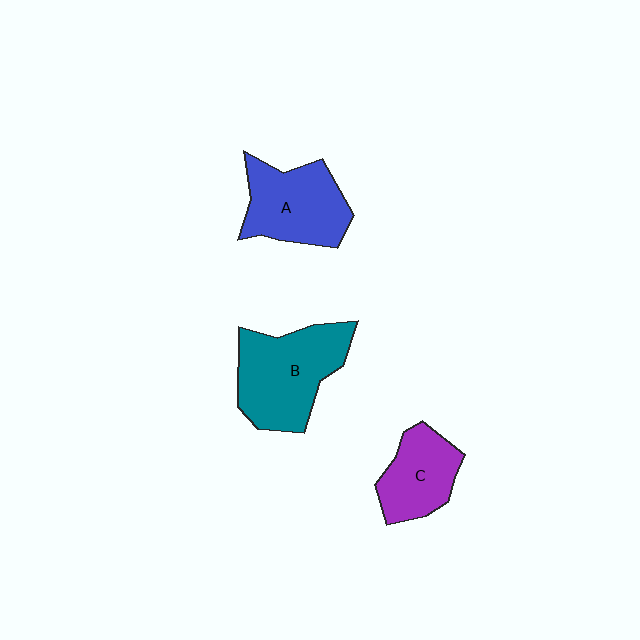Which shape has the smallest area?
Shape C (purple).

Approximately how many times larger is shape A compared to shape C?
Approximately 1.3 times.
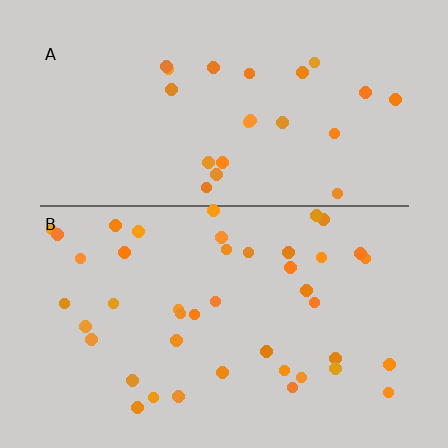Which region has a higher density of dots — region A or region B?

====

=== WORK TO DO ===
Each record above should come back exactly the same, only without its pictures.

=== SOLVED EXERCISE ===
Which shape has the smallest area?
Shape C (purple).

Approximately how many times larger is shape A compared to shape C?
Approximately 1.3 times.
Which region has a higher density of dots — region A or region B?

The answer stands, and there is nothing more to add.